Dataset excerpt
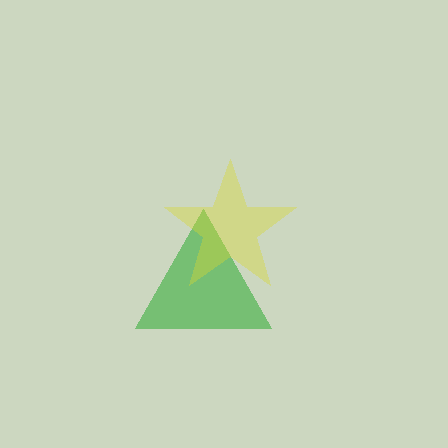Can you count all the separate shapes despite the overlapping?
Yes, there are 2 separate shapes.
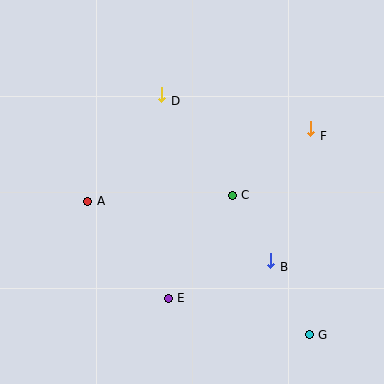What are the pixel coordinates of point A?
Point A is at (88, 201).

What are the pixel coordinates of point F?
Point F is at (311, 136).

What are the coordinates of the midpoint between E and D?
The midpoint between E and D is at (165, 200).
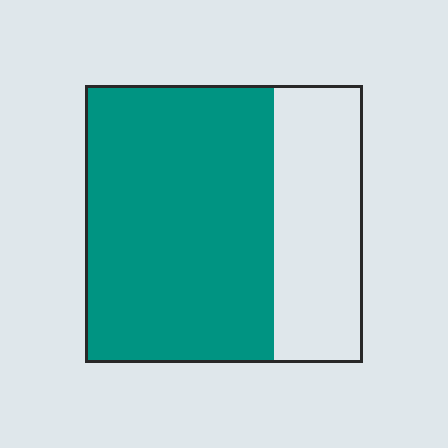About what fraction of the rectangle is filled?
About two thirds (2/3).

• **Task requirements**
Print out the whole of the material word for word, without pictures.

• **Finished exercise**
Can you count all the separate shapes despite the overlapping?
Yes, there are 2 separate shapes.
What are the pixel coordinates of point A?
Point A is at (88, 201).

What are the pixel coordinates of point F?
Point F is at (311, 136).

What are the coordinates of the midpoint between E and D?
The midpoint between E and D is at (165, 200).
About what fraction of the rectangle is filled?
About two thirds (2/3).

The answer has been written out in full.